◆ **SUPPLIED RECORDS**:

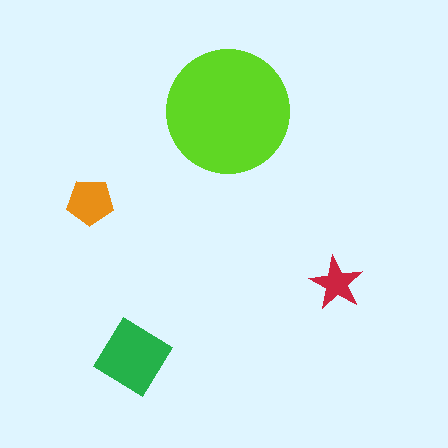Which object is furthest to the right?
The red star is rightmost.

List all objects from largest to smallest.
The lime circle, the green diamond, the orange pentagon, the red star.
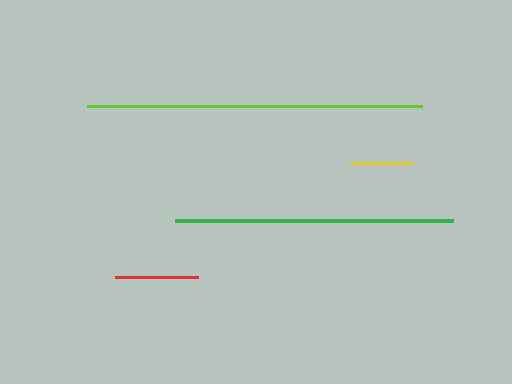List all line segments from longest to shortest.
From longest to shortest: lime, green, red, yellow.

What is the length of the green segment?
The green segment is approximately 278 pixels long.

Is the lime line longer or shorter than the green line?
The lime line is longer than the green line.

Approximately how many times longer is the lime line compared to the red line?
The lime line is approximately 4.0 times the length of the red line.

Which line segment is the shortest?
The yellow line is the shortest at approximately 62 pixels.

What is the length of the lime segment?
The lime segment is approximately 335 pixels long.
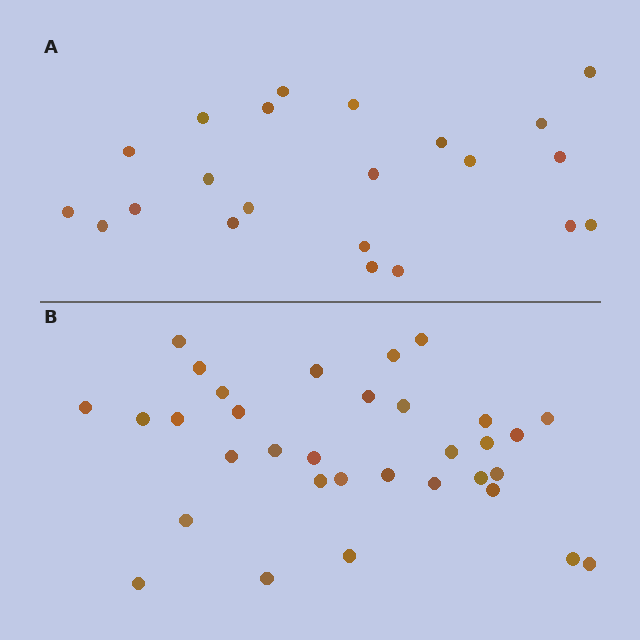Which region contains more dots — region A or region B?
Region B (the bottom region) has more dots.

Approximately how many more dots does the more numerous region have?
Region B has roughly 12 or so more dots than region A.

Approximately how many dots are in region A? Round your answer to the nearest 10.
About 20 dots. (The exact count is 22, which rounds to 20.)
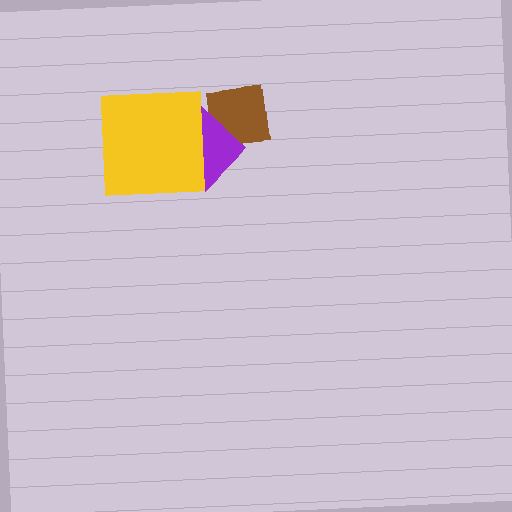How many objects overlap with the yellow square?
1 object overlaps with the yellow square.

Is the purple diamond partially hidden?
Yes, it is partially covered by another shape.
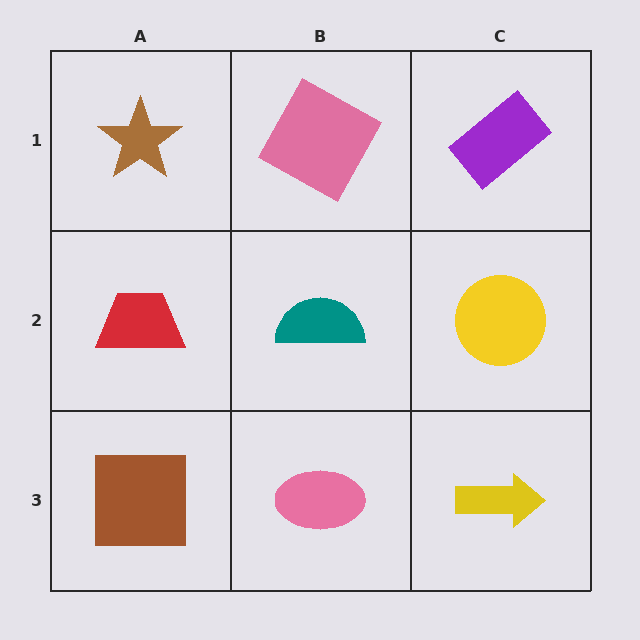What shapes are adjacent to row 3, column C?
A yellow circle (row 2, column C), a pink ellipse (row 3, column B).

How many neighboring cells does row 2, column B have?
4.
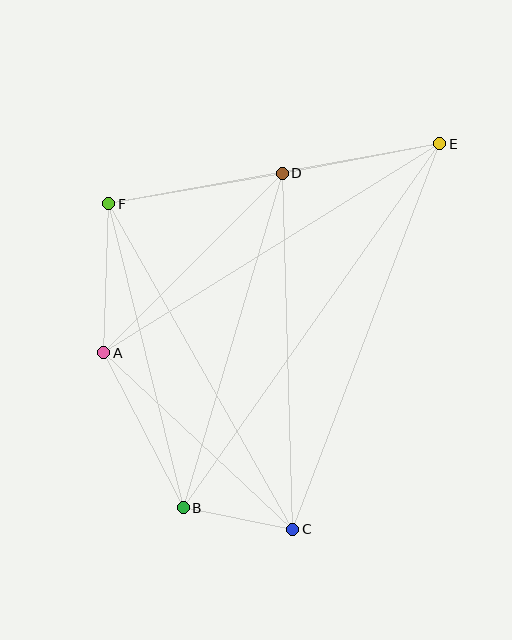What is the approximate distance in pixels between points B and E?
The distance between B and E is approximately 445 pixels.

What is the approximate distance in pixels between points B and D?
The distance between B and D is approximately 349 pixels.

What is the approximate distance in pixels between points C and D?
The distance between C and D is approximately 356 pixels.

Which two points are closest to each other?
Points B and C are closest to each other.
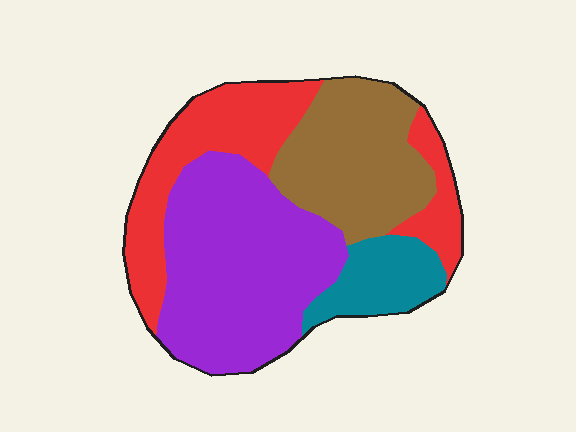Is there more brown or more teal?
Brown.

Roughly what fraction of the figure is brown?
Brown takes up about one quarter (1/4) of the figure.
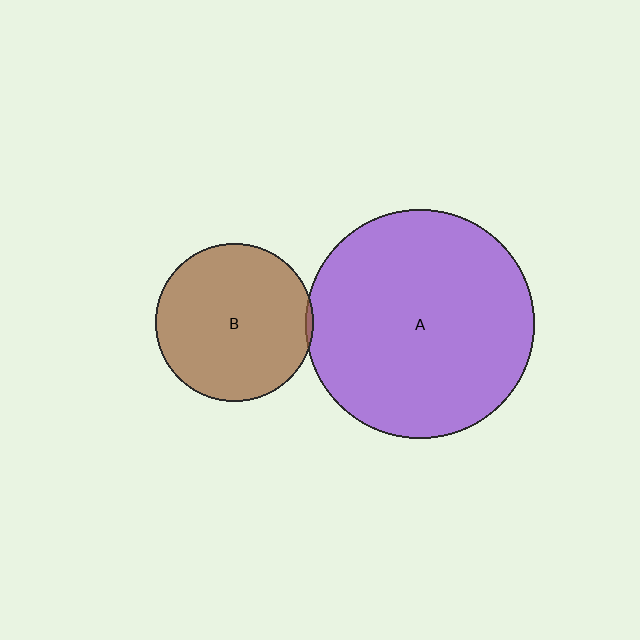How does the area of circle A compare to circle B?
Approximately 2.1 times.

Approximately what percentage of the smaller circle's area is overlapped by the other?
Approximately 5%.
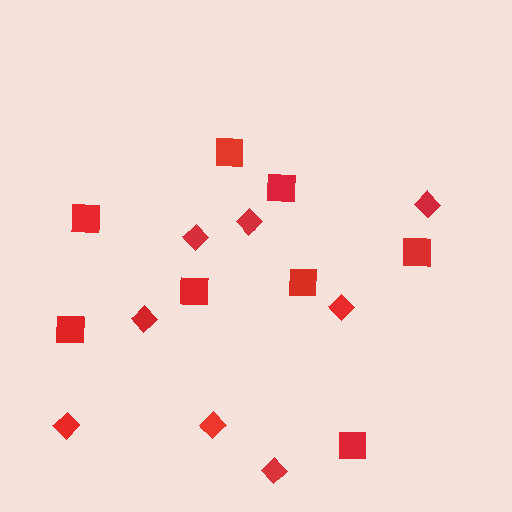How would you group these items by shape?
There are 2 groups: one group of squares (8) and one group of diamonds (8).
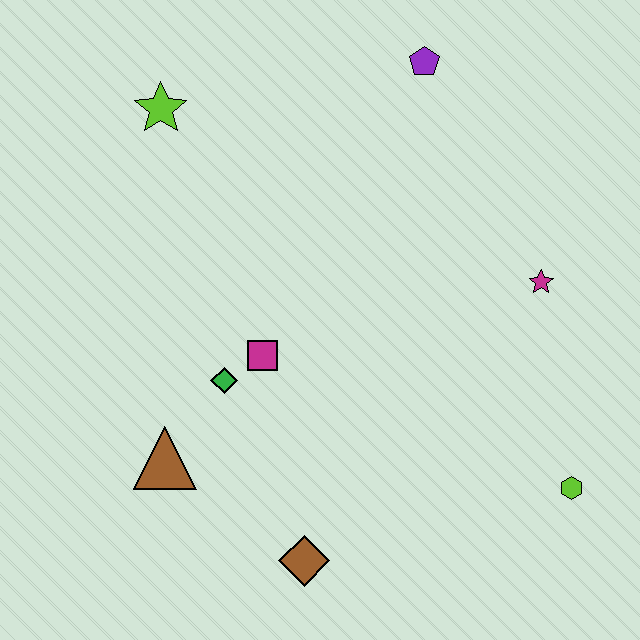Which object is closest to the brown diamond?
The brown triangle is closest to the brown diamond.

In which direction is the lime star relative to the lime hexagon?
The lime star is to the left of the lime hexagon.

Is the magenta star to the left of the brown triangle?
No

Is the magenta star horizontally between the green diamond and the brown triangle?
No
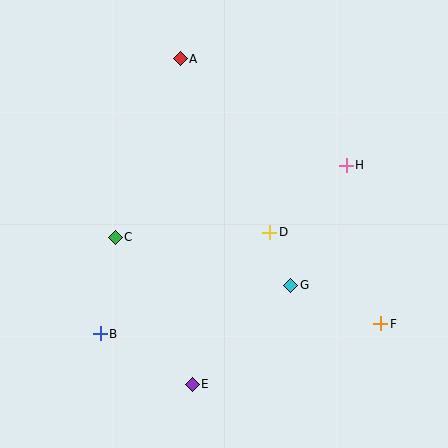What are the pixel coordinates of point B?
Point B is at (100, 334).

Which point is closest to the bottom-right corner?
Point F is closest to the bottom-right corner.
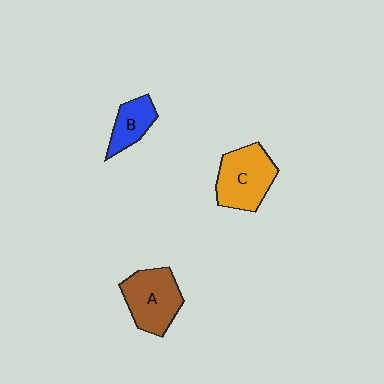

◆ **EXERCISE OBJECTIVE**: The job here is to write out the records exactly, pictures excluded.

◆ **EXERCISE ANSWER**:
Which object is furthest to the right?
The red star is rightmost.

List all objects from largest to smallest.
The lime circle, the green diamond, the orange pentagon, the red star.
List all line segments from longest to shortest.
From longest to shortest: lime, green, red, yellow.

What is the length of the green segment?
The green segment is approximately 278 pixels long.

Is the lime line longer or shorter than the green line?
The lime line is longer than the green line.

Approximately how many times longer is the lime line compared to the red line?
The lime line is approximately 4.0 times the length of the red line.

Which line segment is the shortest?
The yellow line is the shortest at approximately 62 pixels.

What is the length of the lime segment?
The lime segment is approximately 335 pixels long.
Which region contains more dots — region A or region B?
Region B (the bottom region) has more dots.

Approximately how many more dots does the more numerous region have?
Region B has roughly 12 or so more dots than region A.

Approximately how many dots are in region A? Round your answer to the nearest 10.
About 20 dots. (The exact count is 22, which rounds to 20.)
How many objects overlap with the yellow square?
1 object overlaps with the yellow square.

Is the purple diamond partially hidden?
Yes, it is partially covered by another shape.
What shapes are adjacent to row 3, column C?
A yellow circle (row 2, column C), a pink ellipse (row 3, column B).

How many neighboring cells does row 2, column B have?
4.
What is the approximate distance in pixels between points B and E?
The distance between B and E is approximately 445 pixels.

What is the approximate distance in pixels between points B and D?
The distance between B and D is approximately 349 pixels.

What is the approximate distance in pixels between points C and D?
The distance between C and D is approximately 356 pixels.

Which two points are closest to each other?
Points B and C are closest to each other.
Is there more brown or more teal?
Brown.

Roughly what fraction of the figure is brown?
Brown takes up about one quarter (1/4) of the figure.
How does the area of circle A compare to circle B?
Approximately 2.1 times.

Approximately what percentage of the smaller circle's area is overlapped by the other?
Approximately 5%.
How would you group these items by shape?
There are 2 groups: one group of squares (8) and one group of diamonds (8).
Which object is closest to the brown diamond?
The brown triangle is closest to the brown diamond.

In which direction is the lime star relative to the lime hexagon?
The lime star is to the left of the lime hexagon.

Is the magenta star to the left of the brown triangle?
No

Is the magenta star horizontally between the green diamond and the brown triangle?
No
What are the pixel coordinates of point B?
Point B is at (100, 334).

Which point is closest to the bottom-right corner?
Point F is closest to the bottom-right corner.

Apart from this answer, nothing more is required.